Starting with the line that contains "Of circles B", write out each line through the end of the listing, unchanged. Output nothing else.

> [The records]
──────────

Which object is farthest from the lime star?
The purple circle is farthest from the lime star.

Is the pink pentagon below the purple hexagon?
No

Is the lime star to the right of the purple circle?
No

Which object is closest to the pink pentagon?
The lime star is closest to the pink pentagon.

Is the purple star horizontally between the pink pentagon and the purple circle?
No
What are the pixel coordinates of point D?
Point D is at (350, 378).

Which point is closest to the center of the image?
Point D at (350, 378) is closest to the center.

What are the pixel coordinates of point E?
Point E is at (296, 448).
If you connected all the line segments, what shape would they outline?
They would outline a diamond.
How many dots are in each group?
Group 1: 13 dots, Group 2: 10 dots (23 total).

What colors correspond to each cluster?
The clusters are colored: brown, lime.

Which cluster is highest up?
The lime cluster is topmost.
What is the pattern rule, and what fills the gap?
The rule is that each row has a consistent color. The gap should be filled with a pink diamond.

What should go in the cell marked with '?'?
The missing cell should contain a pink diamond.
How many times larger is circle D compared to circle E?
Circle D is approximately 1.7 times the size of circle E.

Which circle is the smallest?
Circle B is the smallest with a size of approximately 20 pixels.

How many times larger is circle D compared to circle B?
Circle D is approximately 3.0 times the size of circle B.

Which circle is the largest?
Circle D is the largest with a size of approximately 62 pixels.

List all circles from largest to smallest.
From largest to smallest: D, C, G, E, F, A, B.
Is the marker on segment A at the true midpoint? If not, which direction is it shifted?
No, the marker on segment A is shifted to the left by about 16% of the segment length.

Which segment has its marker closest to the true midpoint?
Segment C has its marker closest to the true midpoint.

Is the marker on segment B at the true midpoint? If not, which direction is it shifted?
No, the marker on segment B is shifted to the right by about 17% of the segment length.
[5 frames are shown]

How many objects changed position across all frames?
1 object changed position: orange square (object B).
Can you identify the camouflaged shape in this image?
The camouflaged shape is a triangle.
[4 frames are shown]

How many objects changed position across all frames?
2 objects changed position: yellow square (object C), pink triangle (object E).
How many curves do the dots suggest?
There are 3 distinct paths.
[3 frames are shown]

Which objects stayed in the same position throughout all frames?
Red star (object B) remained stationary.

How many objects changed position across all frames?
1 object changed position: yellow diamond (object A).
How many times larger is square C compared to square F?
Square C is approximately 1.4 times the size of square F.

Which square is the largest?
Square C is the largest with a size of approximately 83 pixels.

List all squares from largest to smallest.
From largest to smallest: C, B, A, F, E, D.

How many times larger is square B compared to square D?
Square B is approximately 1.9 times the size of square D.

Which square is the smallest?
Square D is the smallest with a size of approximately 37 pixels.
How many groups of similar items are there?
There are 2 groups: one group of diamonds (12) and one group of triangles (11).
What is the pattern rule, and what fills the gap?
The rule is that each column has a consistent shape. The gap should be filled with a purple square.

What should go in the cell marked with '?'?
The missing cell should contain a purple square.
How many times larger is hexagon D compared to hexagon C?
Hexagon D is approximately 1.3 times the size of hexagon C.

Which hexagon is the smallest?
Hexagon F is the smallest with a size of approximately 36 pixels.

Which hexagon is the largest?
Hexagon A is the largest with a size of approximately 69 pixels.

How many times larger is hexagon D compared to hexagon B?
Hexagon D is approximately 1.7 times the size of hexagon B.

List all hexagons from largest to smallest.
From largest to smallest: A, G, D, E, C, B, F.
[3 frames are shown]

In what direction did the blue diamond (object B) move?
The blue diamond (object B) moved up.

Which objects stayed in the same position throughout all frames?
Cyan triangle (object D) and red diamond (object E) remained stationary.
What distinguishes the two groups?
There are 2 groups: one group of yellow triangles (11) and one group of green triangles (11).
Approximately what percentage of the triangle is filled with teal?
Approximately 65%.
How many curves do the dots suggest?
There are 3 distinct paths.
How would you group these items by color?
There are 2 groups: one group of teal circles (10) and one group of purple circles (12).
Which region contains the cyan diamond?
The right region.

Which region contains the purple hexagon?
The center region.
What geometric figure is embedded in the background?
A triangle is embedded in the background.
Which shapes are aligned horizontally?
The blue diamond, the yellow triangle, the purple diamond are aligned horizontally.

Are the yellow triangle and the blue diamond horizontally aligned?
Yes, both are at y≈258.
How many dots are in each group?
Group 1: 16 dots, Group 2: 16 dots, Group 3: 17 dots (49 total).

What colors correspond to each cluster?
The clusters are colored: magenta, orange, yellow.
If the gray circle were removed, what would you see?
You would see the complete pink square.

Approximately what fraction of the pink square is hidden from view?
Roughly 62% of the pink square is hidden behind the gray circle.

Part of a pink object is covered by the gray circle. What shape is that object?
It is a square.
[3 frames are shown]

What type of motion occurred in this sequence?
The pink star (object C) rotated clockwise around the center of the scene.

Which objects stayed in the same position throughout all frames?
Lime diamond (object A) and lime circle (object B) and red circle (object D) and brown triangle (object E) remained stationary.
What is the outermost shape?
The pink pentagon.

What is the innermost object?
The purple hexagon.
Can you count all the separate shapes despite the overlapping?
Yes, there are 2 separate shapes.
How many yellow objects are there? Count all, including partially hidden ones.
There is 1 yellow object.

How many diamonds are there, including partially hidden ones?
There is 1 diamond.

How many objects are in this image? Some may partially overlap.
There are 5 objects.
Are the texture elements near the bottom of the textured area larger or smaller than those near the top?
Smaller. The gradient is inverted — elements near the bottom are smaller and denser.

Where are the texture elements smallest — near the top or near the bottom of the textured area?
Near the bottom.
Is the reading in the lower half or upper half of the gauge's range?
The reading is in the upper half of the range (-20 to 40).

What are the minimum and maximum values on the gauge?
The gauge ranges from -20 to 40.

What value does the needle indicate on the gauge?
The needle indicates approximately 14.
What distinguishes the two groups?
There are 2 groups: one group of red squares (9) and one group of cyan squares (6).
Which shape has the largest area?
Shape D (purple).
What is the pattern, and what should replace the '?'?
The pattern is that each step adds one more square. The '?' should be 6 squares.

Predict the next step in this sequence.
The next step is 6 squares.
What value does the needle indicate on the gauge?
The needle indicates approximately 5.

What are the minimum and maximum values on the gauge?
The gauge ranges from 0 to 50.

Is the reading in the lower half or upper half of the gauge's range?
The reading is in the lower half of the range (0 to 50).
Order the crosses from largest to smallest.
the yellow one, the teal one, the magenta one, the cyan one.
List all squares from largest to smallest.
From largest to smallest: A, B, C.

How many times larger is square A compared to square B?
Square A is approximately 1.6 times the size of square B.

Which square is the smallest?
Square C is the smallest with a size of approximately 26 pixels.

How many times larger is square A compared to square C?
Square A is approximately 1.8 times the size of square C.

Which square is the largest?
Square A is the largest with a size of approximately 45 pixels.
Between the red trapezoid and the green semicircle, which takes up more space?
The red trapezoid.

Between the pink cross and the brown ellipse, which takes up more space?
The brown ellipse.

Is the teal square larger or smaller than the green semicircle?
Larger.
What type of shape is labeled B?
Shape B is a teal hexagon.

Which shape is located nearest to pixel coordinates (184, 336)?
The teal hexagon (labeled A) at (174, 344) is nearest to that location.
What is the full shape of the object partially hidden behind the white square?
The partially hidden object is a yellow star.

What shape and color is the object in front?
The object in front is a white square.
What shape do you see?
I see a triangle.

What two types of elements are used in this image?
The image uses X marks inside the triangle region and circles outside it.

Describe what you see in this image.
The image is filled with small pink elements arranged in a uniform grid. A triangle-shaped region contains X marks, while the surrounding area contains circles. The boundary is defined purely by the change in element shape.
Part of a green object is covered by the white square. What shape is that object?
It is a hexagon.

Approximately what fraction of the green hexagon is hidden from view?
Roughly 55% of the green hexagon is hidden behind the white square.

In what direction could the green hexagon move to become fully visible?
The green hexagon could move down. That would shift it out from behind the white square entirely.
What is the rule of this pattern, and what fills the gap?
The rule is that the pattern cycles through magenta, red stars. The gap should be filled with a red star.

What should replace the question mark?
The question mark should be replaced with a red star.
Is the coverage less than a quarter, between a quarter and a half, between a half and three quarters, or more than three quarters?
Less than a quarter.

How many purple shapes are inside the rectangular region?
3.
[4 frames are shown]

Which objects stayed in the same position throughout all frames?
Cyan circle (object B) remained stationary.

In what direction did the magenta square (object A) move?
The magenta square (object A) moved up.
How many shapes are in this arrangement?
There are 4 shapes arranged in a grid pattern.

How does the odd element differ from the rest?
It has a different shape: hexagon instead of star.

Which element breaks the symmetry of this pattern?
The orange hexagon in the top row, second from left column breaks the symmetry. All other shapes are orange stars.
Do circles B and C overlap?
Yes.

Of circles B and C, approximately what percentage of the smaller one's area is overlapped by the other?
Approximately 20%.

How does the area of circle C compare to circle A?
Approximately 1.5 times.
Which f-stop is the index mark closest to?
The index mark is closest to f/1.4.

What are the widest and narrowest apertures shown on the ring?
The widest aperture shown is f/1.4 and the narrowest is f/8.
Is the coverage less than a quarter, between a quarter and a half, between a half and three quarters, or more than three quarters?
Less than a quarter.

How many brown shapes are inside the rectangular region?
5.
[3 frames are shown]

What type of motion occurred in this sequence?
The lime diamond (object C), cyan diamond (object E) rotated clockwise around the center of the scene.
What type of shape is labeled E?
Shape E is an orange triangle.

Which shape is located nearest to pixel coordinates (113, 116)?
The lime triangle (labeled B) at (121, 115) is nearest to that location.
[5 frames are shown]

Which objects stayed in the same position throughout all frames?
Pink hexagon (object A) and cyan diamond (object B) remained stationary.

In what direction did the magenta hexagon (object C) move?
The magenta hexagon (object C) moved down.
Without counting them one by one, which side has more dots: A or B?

──────────

> [Solution to the exercise]
Of circles B and C, approximately what percentage of the smaller one's area is overlapped by the other?
Approximately 20%.

How does the area of circle C compare to circle A?
Approximately 1.5 times.
Which f-stop is the index mark closest to?
The index mark is closest to f/1.4.

What are the widest and narrowest apertures shown on the ring?
The widest aperture shown is f/1.4 and the narrowest is f/8.
Is the coverage less than a quarter, between a quarter and a half, between a half and three quarters, or more than three quarters?
Less than a quarter.

How many brown shapes are inside the rectangular region?
5.
[3 frames are shown]

What type of motion occurred in this sequence?
The lime diamond (object C), cyan diamond (object E) rotated clockwise around the center of the scene.
What type of shape is labeled E?
Shape E is an orange triangle.

Which shape is located nearest to pixel coordinates (113, 116)?
The lime triangle (labeled B) at (121, 115) is nearest to that location.
[5 frames are shown]

Which objects stayed in the same position throughout all frames?
Pink hexagon (object A) and cyan diamond (object B) remained stationary.

In what direction did the magenta hexagon (object C) move?
The magenta hexagon (object C) moved down.
Without counting them one by one, which side has more dots: A or B?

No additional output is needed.